### Dataset records

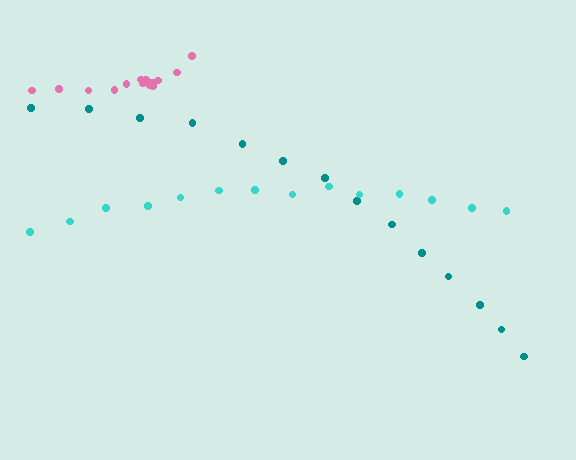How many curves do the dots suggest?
There are 3 distinct paths.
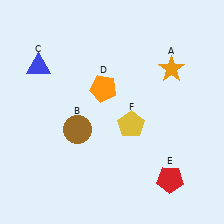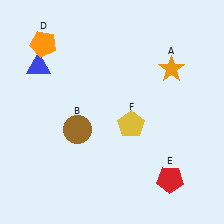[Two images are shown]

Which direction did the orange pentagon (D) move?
The orange pentagon (D) moved up and to the left.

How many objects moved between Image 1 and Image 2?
1 object moved between the two images.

######

**Given instruction:** Except for the pictures, give all the material above again verbatim.

**Correct answer:**
How many curves do the dots suggest?
There are 3 distinct paths.
[Two images are shown]

Which direction did the orange pentagon (D) move?
The orange pentagon (D) moved up and to the left.

How many objects moved between Image 1 and Image 2?
1 object moved between the two images.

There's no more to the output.